### Your task
Do not carry the pictures over; copy every other part of the entries exactly.

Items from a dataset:
"""
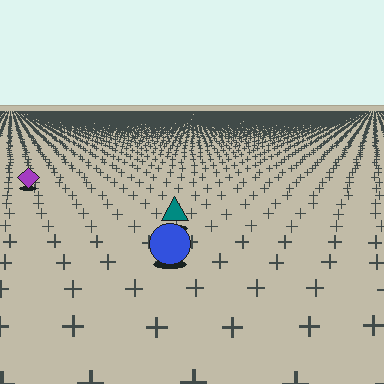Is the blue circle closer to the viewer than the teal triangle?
Yes. The blue circle is closer — you can tell from the texture gradient: the ground texture is coarser near it.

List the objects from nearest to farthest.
From nearest to farthest: the blue circle, the teal triangle, the purple diamond.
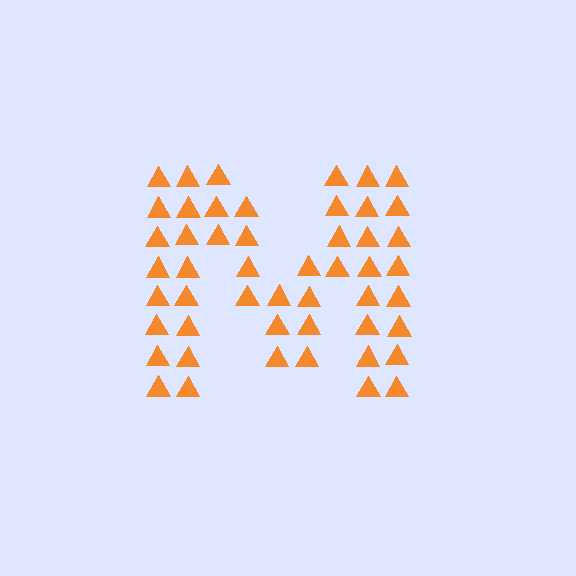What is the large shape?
"""
### Response to this exercise
Is the blue circle closer to the viewer than the teal triangle?
Yes. The blue circle is closer — you can tell from the texture gradient: the ground texture is coarser near it.

List the objects from nearest to farthest.
From nearest to farthest: the blue circle, the teal triangle, the purple diamond.
What is the large shape?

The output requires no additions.